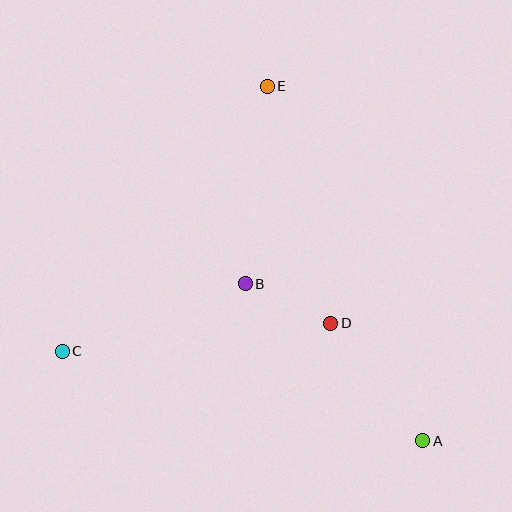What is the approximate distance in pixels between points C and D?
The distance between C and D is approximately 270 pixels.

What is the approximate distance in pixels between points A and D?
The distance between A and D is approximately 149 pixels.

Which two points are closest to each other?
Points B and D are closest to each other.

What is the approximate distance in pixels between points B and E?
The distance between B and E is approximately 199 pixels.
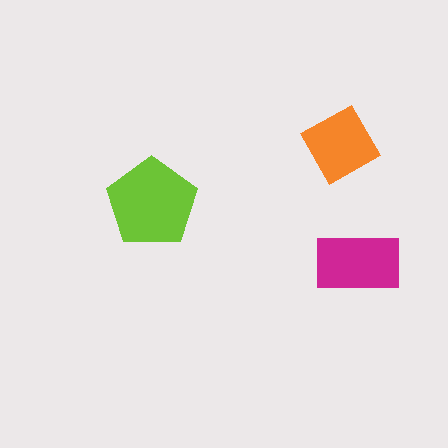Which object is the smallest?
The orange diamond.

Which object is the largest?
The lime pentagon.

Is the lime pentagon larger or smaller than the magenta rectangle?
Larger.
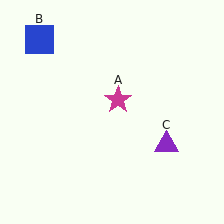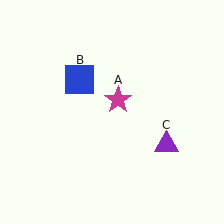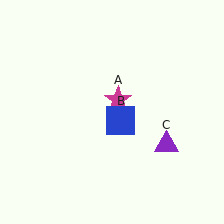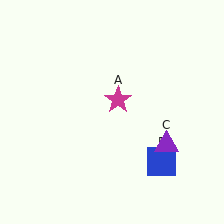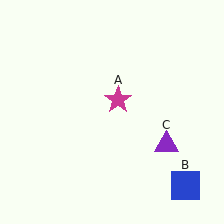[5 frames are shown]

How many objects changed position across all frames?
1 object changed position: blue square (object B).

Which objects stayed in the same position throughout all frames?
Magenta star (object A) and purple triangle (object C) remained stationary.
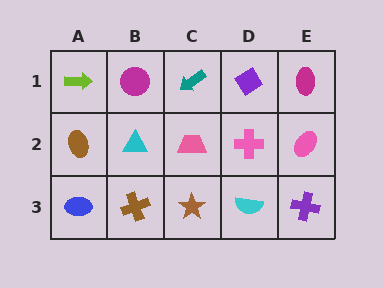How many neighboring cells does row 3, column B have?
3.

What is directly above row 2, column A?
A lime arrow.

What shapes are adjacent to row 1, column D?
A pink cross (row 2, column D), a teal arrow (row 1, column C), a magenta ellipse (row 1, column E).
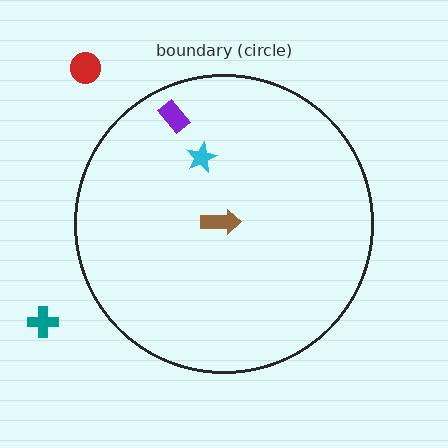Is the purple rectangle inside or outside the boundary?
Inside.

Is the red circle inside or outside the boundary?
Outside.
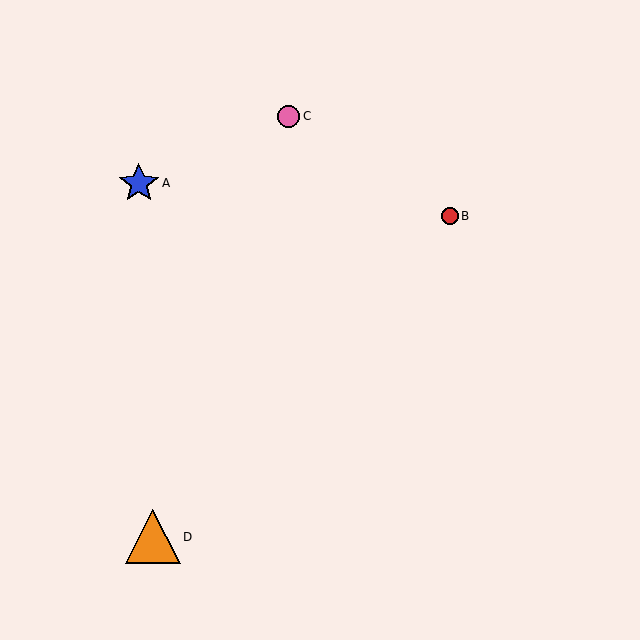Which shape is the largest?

**Work to complete**
Only the lines from the line containing "How many neighboring" through the end of the material should be retyped, exactly and in full, with no pictures.

**Solution to this problem**
How many neighboring cells does row 3, column B have?
3.

What is directly above row 2, column A?
A lime arrow.

What shapes are adjacent to row 1, column D?
A pink cross (row 2, column D), a teal arrow (row 1, column C), a magenta ellipse (row 1, column E).
Is the purple rectangle inside or outside the boundary?
Inside.

Is the red circle inside or outside the boundary?
Outside.
Which shape is the largest?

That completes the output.